### Data for this exercise

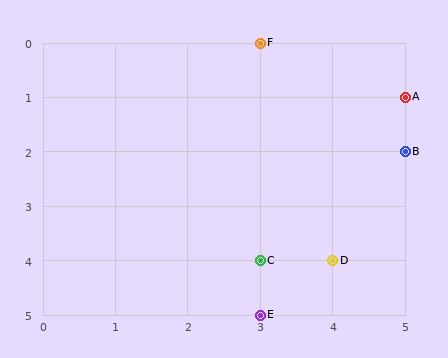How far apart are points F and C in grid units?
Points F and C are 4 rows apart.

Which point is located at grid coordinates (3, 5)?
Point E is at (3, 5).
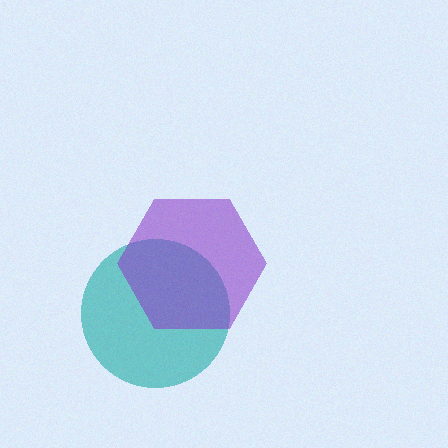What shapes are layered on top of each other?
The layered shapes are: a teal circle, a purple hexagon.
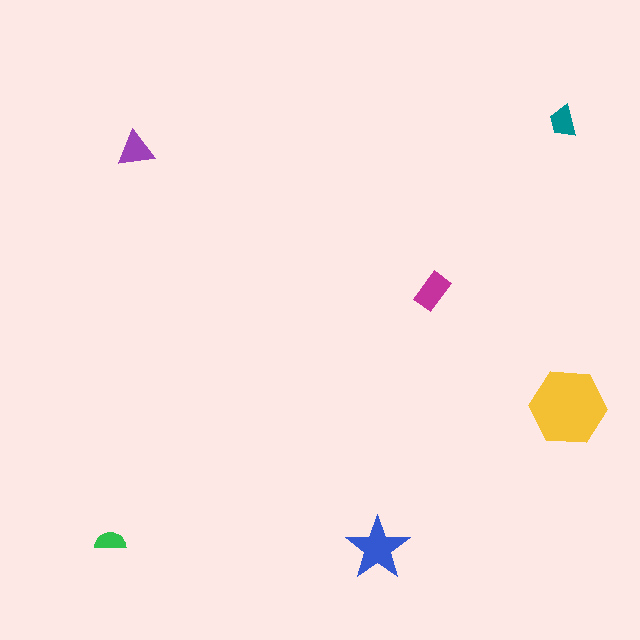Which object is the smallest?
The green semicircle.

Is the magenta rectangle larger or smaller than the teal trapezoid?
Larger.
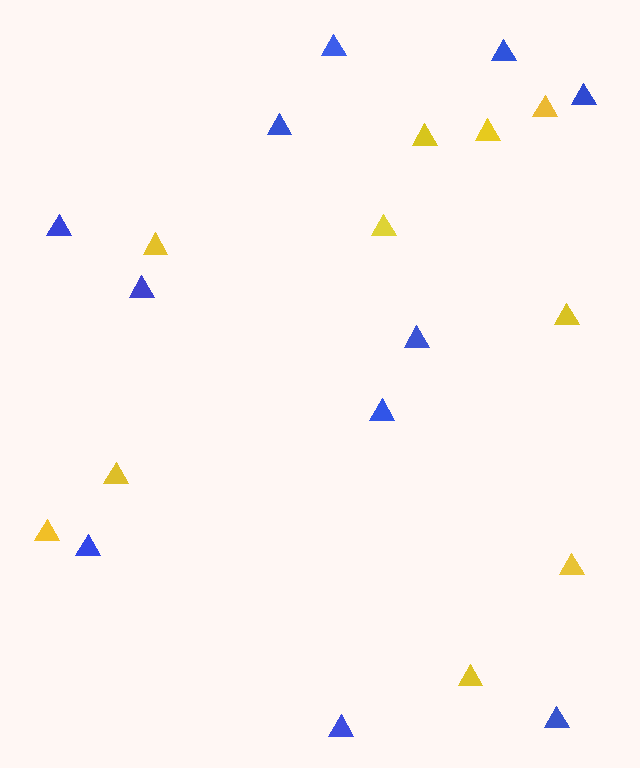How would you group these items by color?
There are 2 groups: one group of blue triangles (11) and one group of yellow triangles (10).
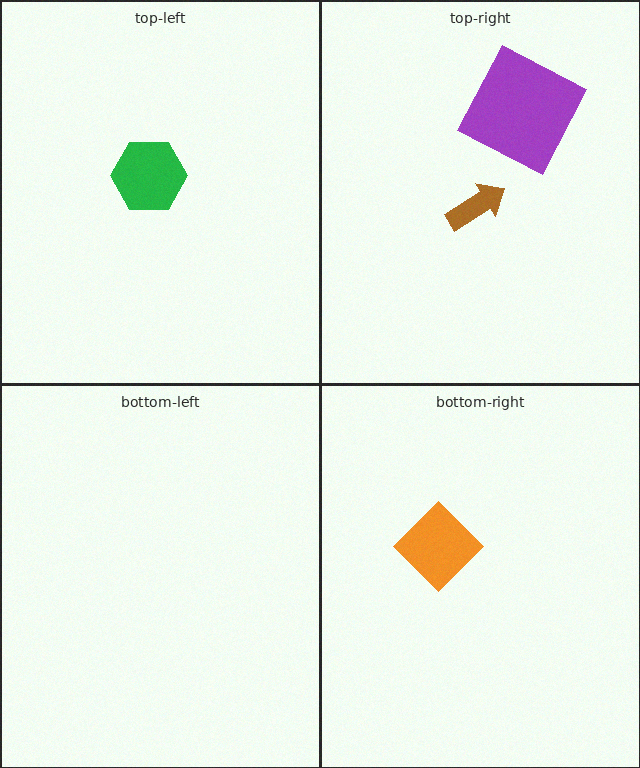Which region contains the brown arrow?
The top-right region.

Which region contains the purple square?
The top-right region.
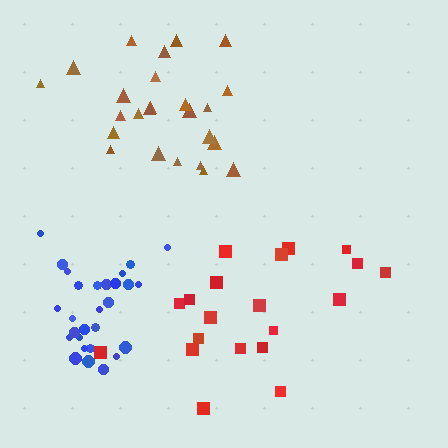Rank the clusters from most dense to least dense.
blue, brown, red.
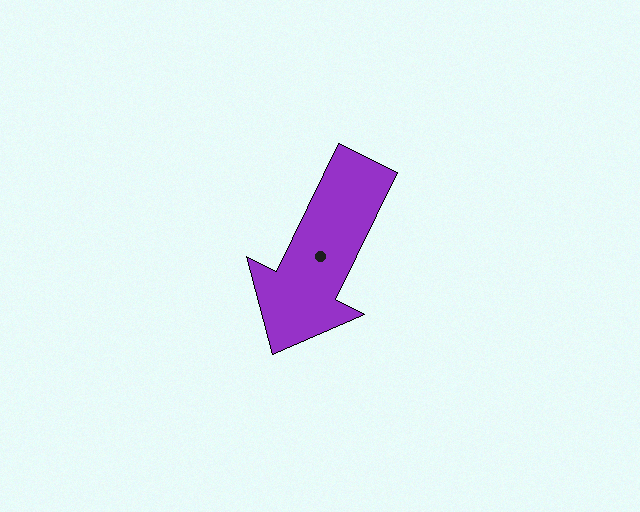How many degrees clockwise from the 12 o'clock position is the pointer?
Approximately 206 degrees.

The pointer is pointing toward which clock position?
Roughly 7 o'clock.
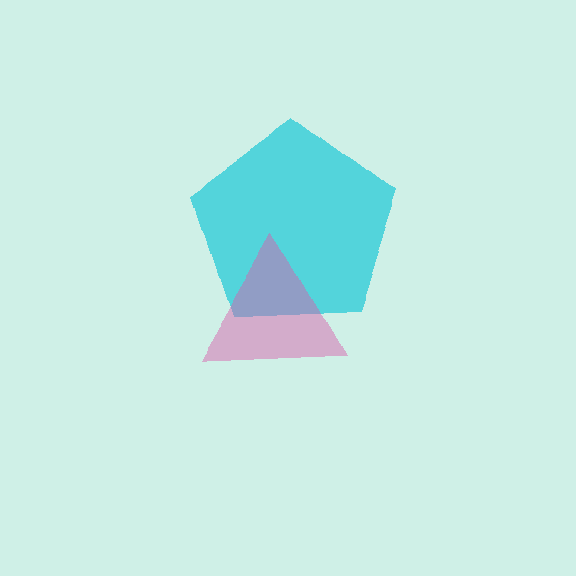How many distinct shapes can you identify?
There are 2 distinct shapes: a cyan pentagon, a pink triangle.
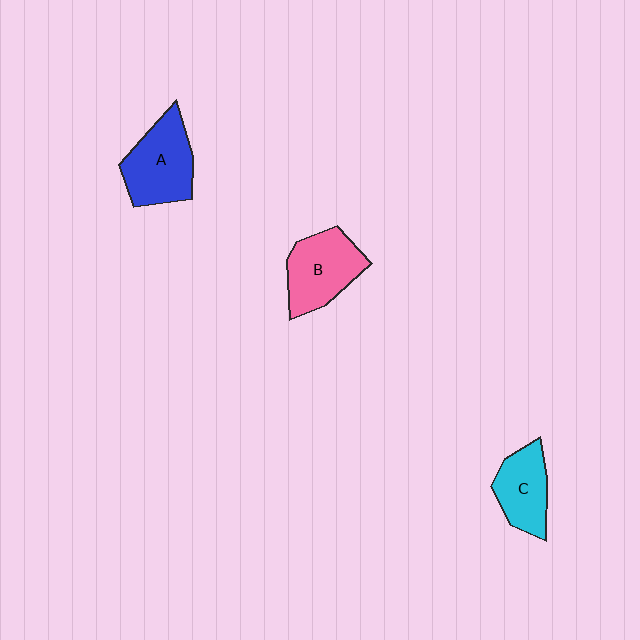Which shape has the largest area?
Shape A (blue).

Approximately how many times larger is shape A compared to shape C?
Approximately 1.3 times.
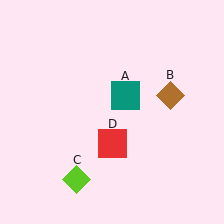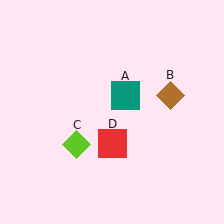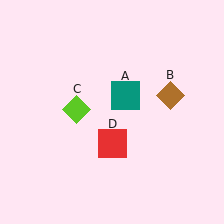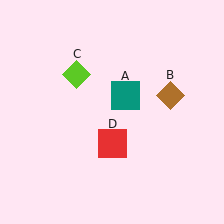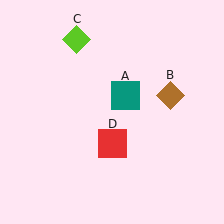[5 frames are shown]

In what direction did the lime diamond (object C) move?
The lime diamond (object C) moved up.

######

• [Exercise goal]
Print the records word for word and exclude any picture they hold.

• [The answer]
How far apart are points F and C in grid units?
Points F and C are 4 rows apart.

Which point is located at grid coordinates (3, 5)?
Point E is at (3, 5).
What shapes are layered on top of each other?
The layered shapes are: a teal circle, a purple hexagon.
Which object is the smallest?
The green semicircle.

Is the magenta rectangle larger or smaller than the teal trapezoid?
Larger.
How would you group these items by color?
There are 2 groups: one group of blue triangles (11) and one group of yellow triangles (10).
Which region contains the brown arrow?
The top-right region.

Which region contains the purple square?
The top-right region.
Rank the clusters from most dense to least dense.
blue, brown, red.
How many degrees clockwise from the 12 o'clock position is the pointer?
Approximately 206 degrees.

The pointer is pointing toward which clock position?
Roughly 7 o'clock.
How many distinct shapes can you identify?
There are 2 distinct shapes: a cyan pentagon, a pink triangle.
Which shape has the largest area?
Shape A (blue).

Approximately how many times larger is shape A compared to shape C?
Approximately 1.3 times.
[5 frames are shown]

In what direction did the lime diamond (object C) move?
The lime diamond (object C) moved up.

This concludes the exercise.